(Questions about shapes in pictures)
========================================

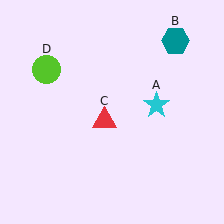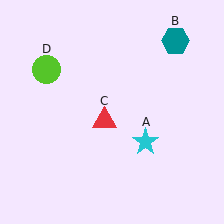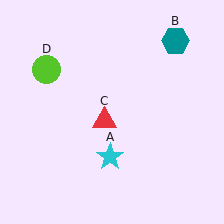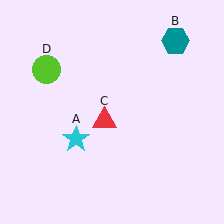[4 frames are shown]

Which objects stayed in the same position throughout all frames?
Teal hexagon (object B) and red triangle (object C) and lime circle (object D) remained stationary.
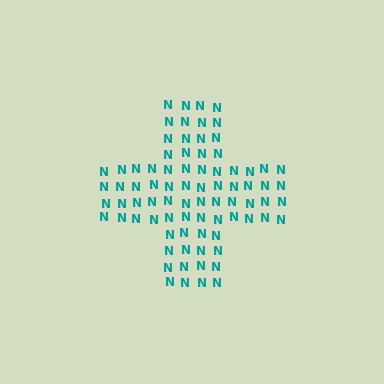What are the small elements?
The small elements are letter N's.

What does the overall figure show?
The overall figure shows a cross.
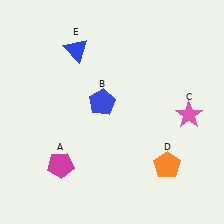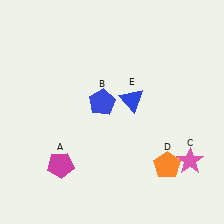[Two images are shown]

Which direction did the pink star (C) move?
The pink star (C) moved down.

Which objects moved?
The objects that moved are: the pink star (C), the blue triangle (E).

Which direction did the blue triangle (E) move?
The blue triangle (E) moved down and to the right.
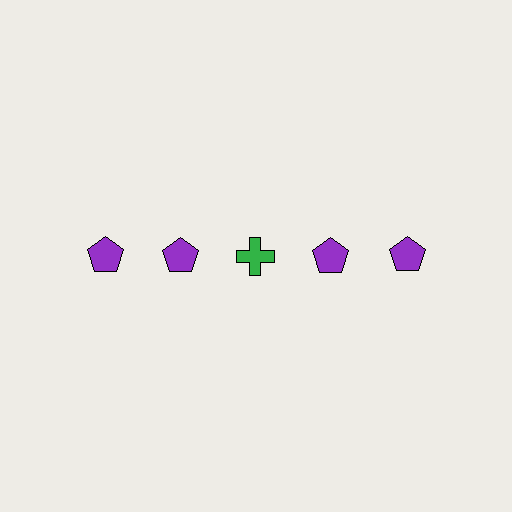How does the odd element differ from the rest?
It differs in both color (green instead of purple) and shape (cross instead of pentagon).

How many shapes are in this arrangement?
There are 5 shapes arranged in a grid pattern.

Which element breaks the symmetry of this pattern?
The green cross in the top row, center column breaks the symmetry. All other shapes are purple pentagons.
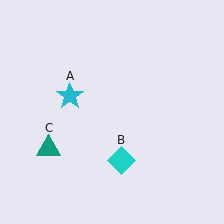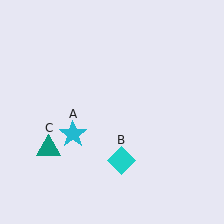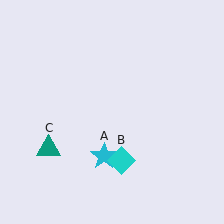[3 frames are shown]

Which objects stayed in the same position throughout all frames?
Cyan diamond (object B) and teal triangle (object C) remained stationary.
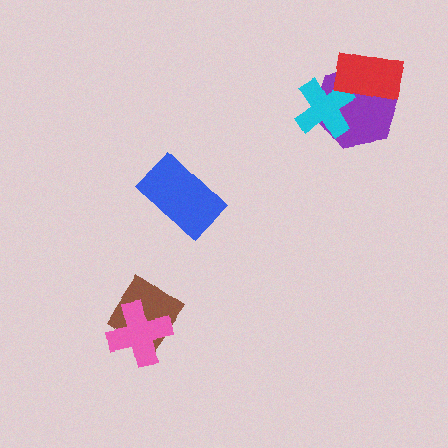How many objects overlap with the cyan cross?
2 objects overlap with the cyan cross.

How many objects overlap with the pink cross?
1 object overlaps with the pink cross.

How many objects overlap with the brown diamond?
1 object overlaps with the brown diamond.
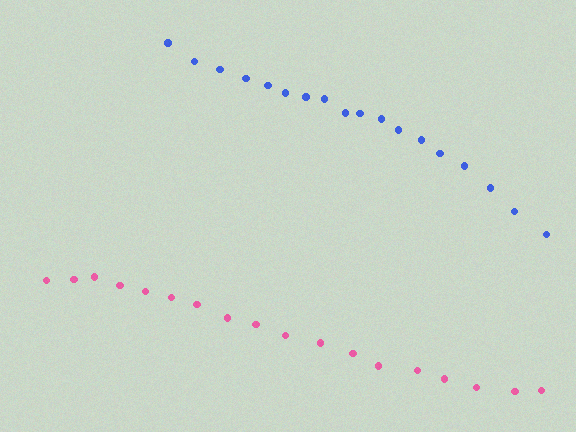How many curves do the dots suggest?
There are 2 distinct paths.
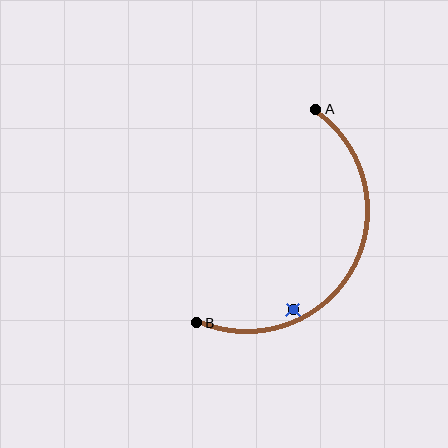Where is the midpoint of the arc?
The arc midpoint is the point on the curve farthest from the straight line joining A and B. It sits to the right of that line.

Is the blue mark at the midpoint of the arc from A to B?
No — the blue mark does not lie on the arc at all. It sits slightly inside the curve.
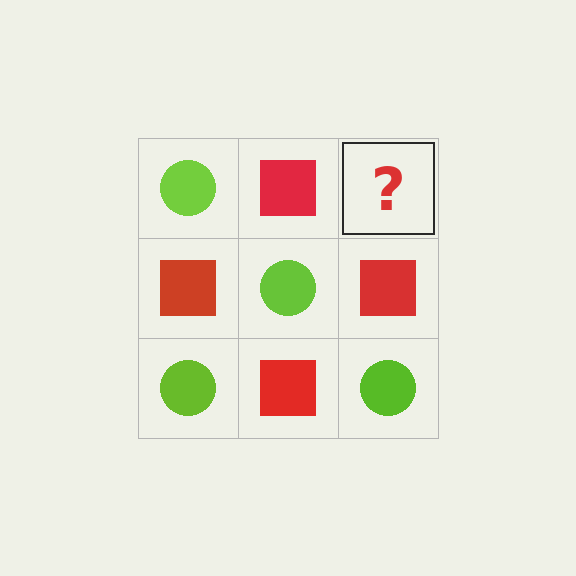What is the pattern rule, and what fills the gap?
The rule is that it alternates lime circle and red square in a checkerboard pattern. The gap should be filled with a lime circle.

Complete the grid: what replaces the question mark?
The question mark should be replaced with a lime circle.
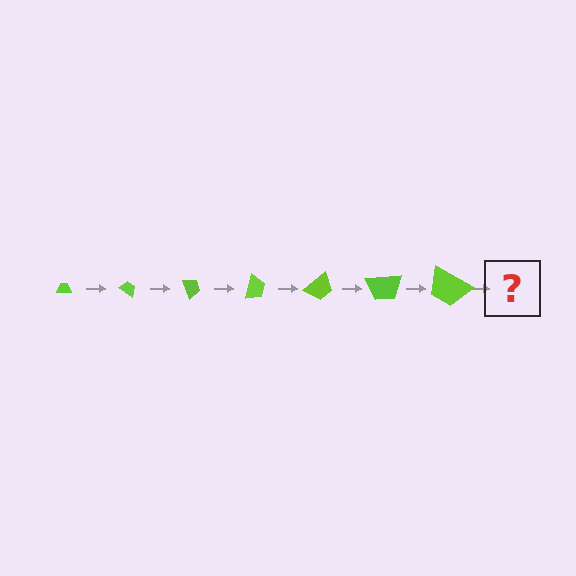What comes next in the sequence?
The next element should be a trapezoid, larger than the previous one and rotated 245 degrees clockwise from the start.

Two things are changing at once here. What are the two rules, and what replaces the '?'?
The two rules are that the trapezoid grows larger each step and it rotates 35 degrees clockwise each step. The '?' should be a trapezoid, larger than the previous one and rotated 245 degrees clockwise from the start.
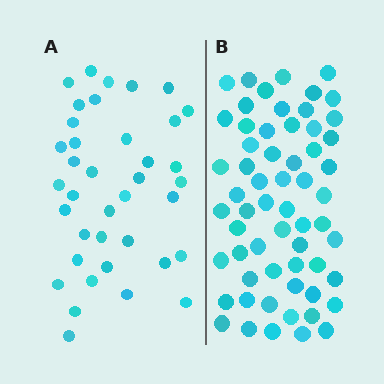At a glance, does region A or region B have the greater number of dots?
Region B (the right region) has more dots.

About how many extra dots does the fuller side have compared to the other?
Region B has approximately 20 more dots than region A.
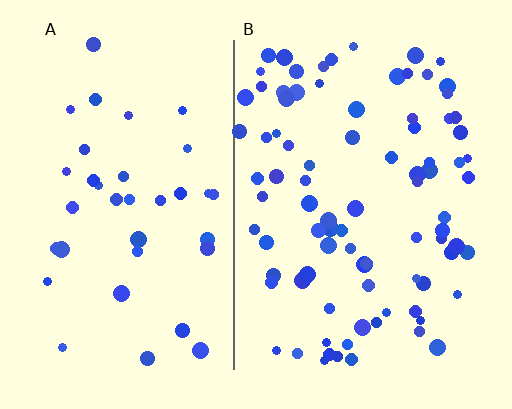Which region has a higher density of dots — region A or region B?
B (the right).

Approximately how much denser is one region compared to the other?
Approximately 2.4× — region B over region A.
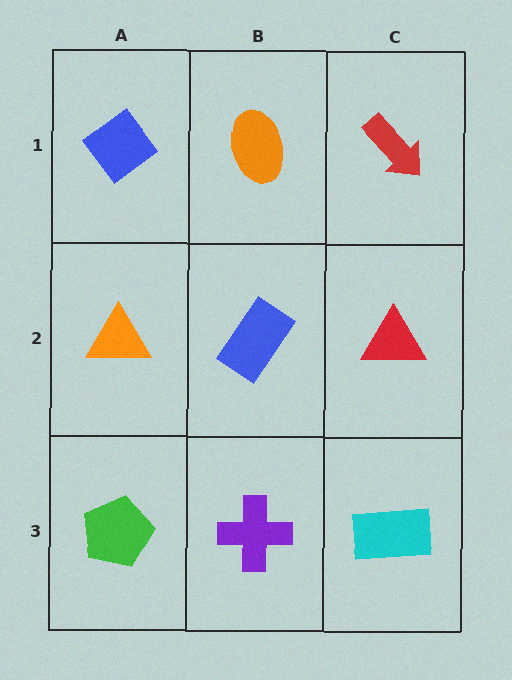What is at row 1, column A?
A blue diamond.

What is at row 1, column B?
An orange ellipse.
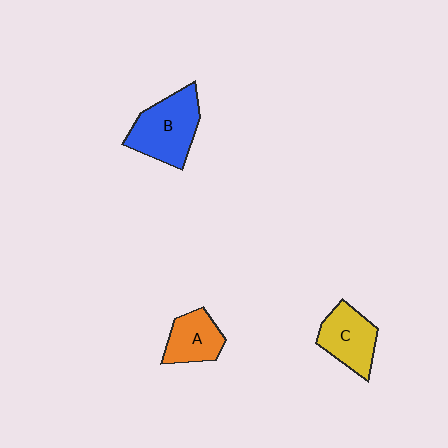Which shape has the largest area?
Shape B (blue).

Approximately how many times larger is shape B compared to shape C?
Approximately 1.3 times.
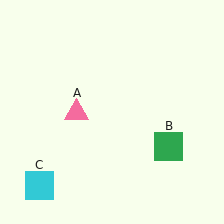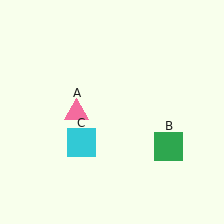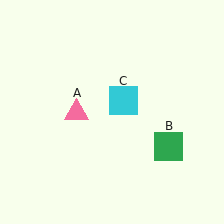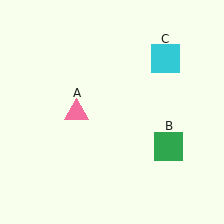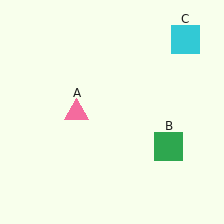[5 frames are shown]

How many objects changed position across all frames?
1 object changed position: cyan square (object C).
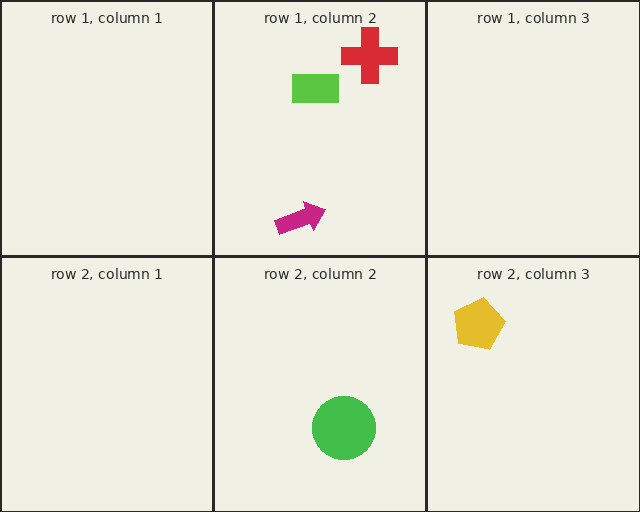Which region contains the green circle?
The row 2, column 2 region.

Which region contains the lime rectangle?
The row 1, column 2 region.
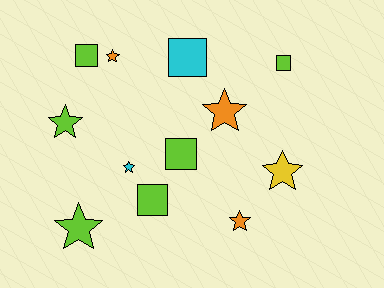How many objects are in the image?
There are 12 objects.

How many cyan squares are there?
There is 1 cyan square.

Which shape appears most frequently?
Star, with 7 objects.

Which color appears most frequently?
Lime, with 6 objects.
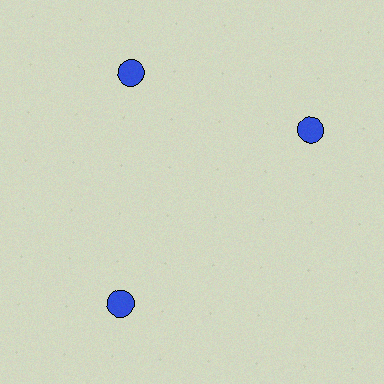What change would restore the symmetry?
The symmetry would be restored by rotating it back into even spacing with its neighbors so that all 3 circles sit at equal angles and equal distance from the center.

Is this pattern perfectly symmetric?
No. The 3 blue circles are arranged in a ring, but one element near the 3 o'clock position is rotated out of alignment along the ring, breaking the 3-fold rotational symmetry.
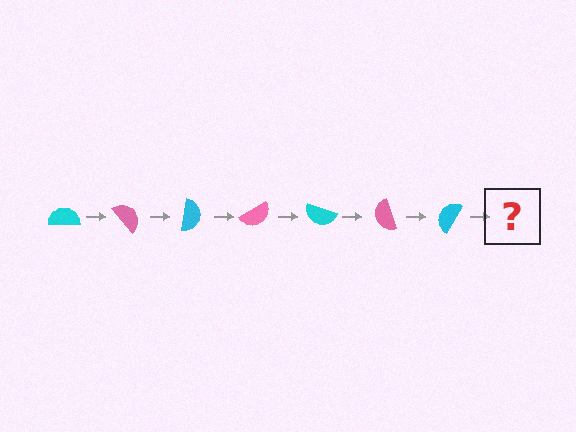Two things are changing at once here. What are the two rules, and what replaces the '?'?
The two rules are that it rotates 50 degrees clockwise each step and the color cycles through cyan and pink. The '?' should be a pink semicircle, rotated 350 degrees clockwise from the start.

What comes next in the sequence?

========================================

Problem statement:
Omitting all images, retype each line of the records precisely.

Response to this exercise:
[4 frames are shown]

Which objects stayed in the same position throughout all frames?
Teal hexagon (object B) and red triangle (object C) and lime circle (object D) remained stationary.
What are the small elements?
The small elements are letter N's.

What does the overall figure show?
The overall figure shows a cross.
[Two images are shown]

Which direction did the pink star (C) move?
The pink star (C) moved down.

Which objects moved?
The objects that moved are: the pink star (C), the blue triangle (E).

Which direction did the blue triangle (E) move?
The blue triangle (E) moved down and to the right.
How does the odd element differ from the rest?
It differs in both color (green instead of purple) and shape (cross instead of pentagon).

How many shapes are in this arrangement?
There are 5 shapes arranged in a grid pattern.

Which element breaks the symmetry of this pattern?
The green cross in the top row, center column breaks the symmetry. All other shapes are purple pentagons.
[3 frames are shown]

Which objects stayed in the same position throughout all frames?
Cyan diamond (object B) and teal triangle (object C) remained stationary.
How many objects overlap with the cyan cross?
2 objects overlap with the cyan cross.

How many objects overlap with the pink cross?
1 object overlaps with the pink cross.

How many objects overlap with the brown diamond?
1 object overlaps with the brown diamond.
How many curves do the dots suggest?
There are 2 distinct paths.
Where is the midpoint of the arc?
The arc midpoint is the point on the curve farthest from the straight line joining A and B. It sits to the right of that line.

Is the blue mark at the midpoint of the arc from A to B?
No — the blue mark does not lie on the arc at all. It sits slightly inside the curve.
What is the pattern rule, and what fills the gap?
The rule is that it alternates lime circle and red square in a checkerboard pattern. The gap should be filled with a lime circle.

Complete the grid: what replaces the question mark?
The question mark should be replaced with a lime circle.
What comes next in the sequence?
The next element should be a trapezoid, larger than the previous one and rotated 245 degrees clockwise from the start.

Two things are changing at once here. What are the two rules, and what replaces the '?'?
The two rules are that the trapezoid grows larger each step and it rotates 35 degrees clockwise each step. The '?' should be a trapezoid, larger than the previous one and rotated 245 degrees clockwise from the start.
At a glance, does region A or region B have the greater number of dots?
Region B (the right region) has more dots.

About how many extra dots does the fuller side have compared to the other?
Region B has approximately 20 more dots than region A.
Which region has a higher density of dots — region A or region B?
B (the right).

Approximately how much denser is one region compared to the other?
Approximately 2.4× — region B over region A.
What is at row 1, column A?
A blue diamond.

What is at row 1, column B?
An orange ellipse.
Which shape has the largest area?
Shape B (blue).

Approximately how many times larger is shape B compared to shape C?
Approximately 1.3 times.
[5 frames are shown]

How many objects changed position across all frames?
1 object changed position: cyan square (object C).
Which region contains the green circle?
The row 2, column 2 region.

Which region contains the lime rectangle?
The row 1, column 2 region.
How many objects are in the image?
There are 12 objects.

How many cyan squares are there?
There is 1 cyan square.

Which shape appears most frequently?
Star, with 7 objects.

Which color appears most frequently?
Lime, with 6 objects.
What change would restore the symmetry?
The symmetry would be restored by rotating it back into even spacing with its neighbors so that all 3 circles sit at equal angles and equal distance from the center.

Is this pattern perfectly symmetric?
No. The 3 blue circles are arranged in a ring, but one element near the 3 o'clock position is rotated out of alignment along the ring, breaking the 3-fold rotational symmetry.
Two things are changing at once here. What are the two rules, and what replaces the '?'?
The two rules are that it rotates 50 degrees clockwise each step and the color cycles through cyan and pink. The '?' should be a pink semicircle, rotated 350 degrees clockwise from the start.

What comes next in the sequence?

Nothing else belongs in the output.